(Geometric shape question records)
-- Opening Marker --

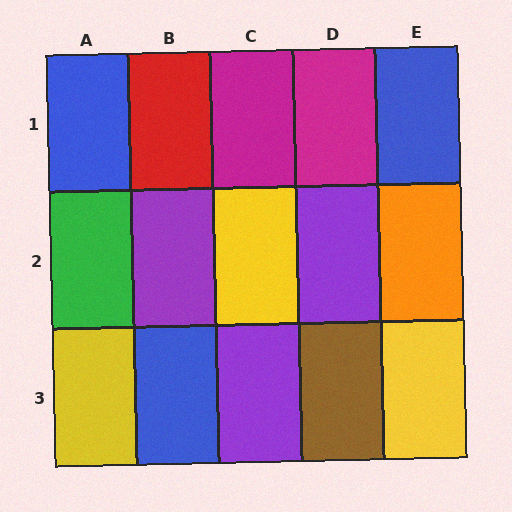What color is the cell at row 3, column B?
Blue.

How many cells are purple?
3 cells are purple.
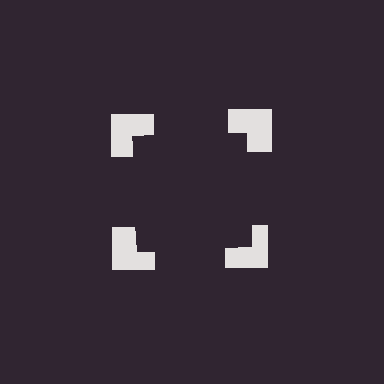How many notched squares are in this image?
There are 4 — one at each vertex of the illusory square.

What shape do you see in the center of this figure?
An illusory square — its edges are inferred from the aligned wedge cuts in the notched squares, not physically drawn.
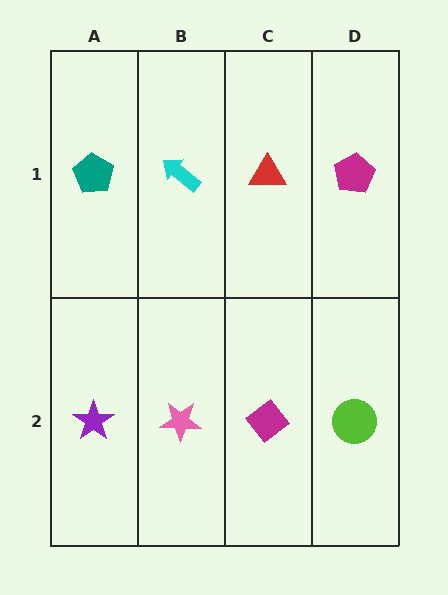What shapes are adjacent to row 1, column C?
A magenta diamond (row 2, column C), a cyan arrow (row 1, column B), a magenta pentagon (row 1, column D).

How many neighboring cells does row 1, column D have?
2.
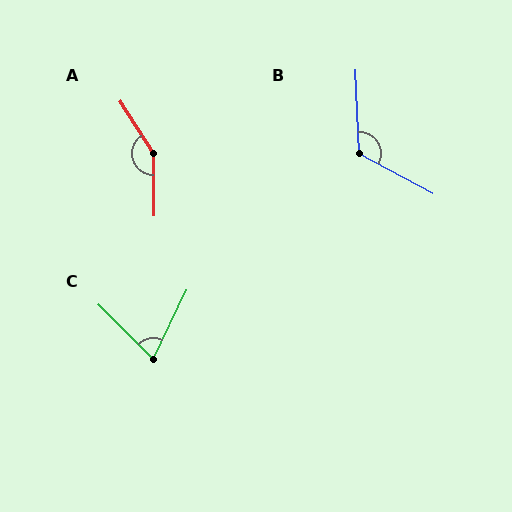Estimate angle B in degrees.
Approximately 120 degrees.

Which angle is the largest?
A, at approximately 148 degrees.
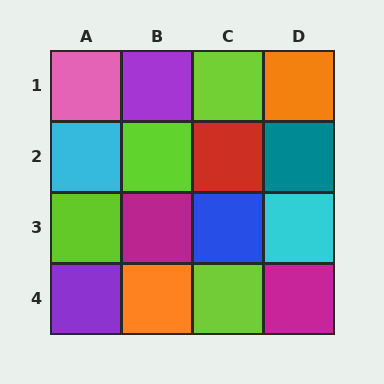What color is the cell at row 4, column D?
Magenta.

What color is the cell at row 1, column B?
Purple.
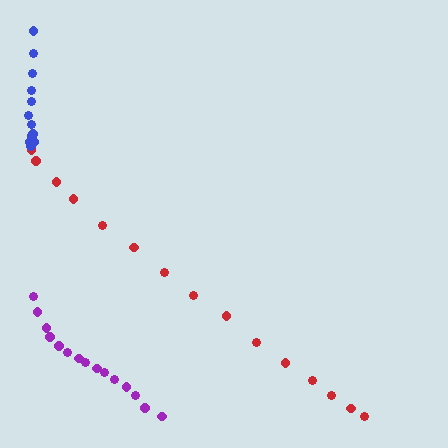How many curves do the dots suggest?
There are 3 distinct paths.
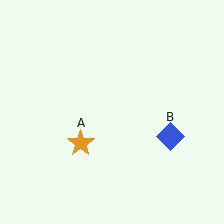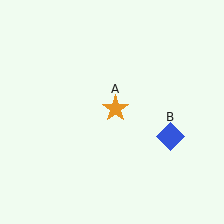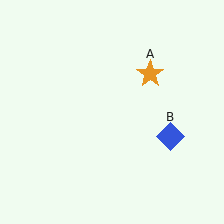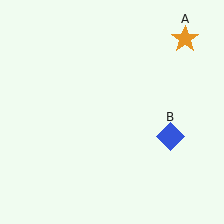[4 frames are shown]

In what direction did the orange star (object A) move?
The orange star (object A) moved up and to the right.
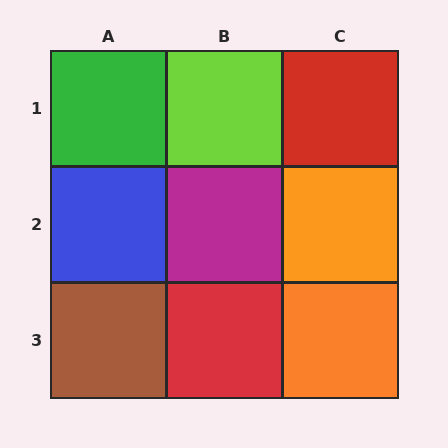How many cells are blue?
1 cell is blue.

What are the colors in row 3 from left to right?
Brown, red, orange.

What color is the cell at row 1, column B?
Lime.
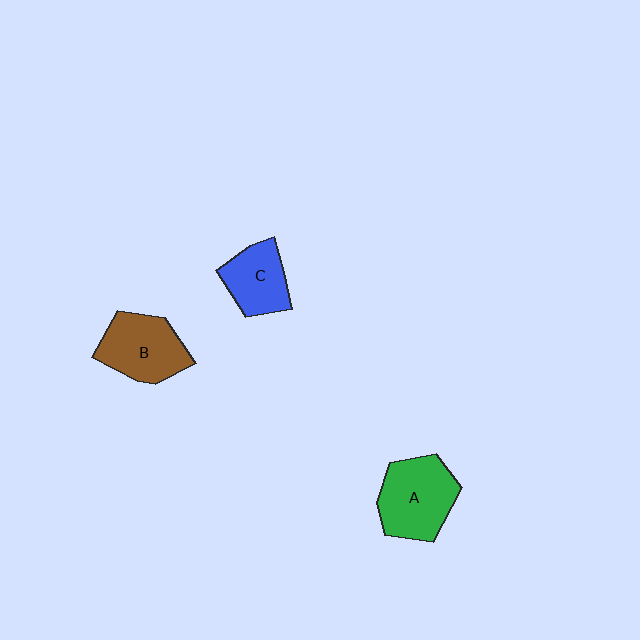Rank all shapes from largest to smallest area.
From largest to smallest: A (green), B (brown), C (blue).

-- Closing Marker --

- _Exercise description_:
Could you set down the data exactly as given, minus its pictures?

- _Solved problem_:
What color is the cell at row 3, column B?
Blue.

How many cells are purple?
3 cells are purple.
How many notched squares are in this image?
There are 4 — one at each vertex of the illusory square.

What shape do you see in the center of this figure?
An illusory square — its edges are inferred from the aligned wedge cuts in the notched squares, not physically drawn.
What shapes are adjacent to row 1, column C?
A magenta diamond (row 2, column C), a cyan arrow (row 1, column B), a magenta pentagon (row 1, column D).

How many neighboring cells does row 1, column D have?
2.
Estimate angle B in degrees.
Approximately 120 degrees.

Which angle is the largest?
A, at approximately 148 degrees.
What color is the cell at row 4, column D?
Magenta.

What color is the cell at row 1, column B?
Purple.
How many curves do the dots suggest?
There are 3 distinct paths.
[4 frames are shown]

In what direction did the orange star (object A) move?
The orange star (object A) moved up and to the right.
How many cells are blue?
1 cell is blue.

What are the colors in row 3 from left to right?
Brown, red, orange.

What color is the cell at row 1, column B?
Lime.
Rank all shapes from largest to smallest area.
From largest to smallest: A (green), B (brown), C (blue).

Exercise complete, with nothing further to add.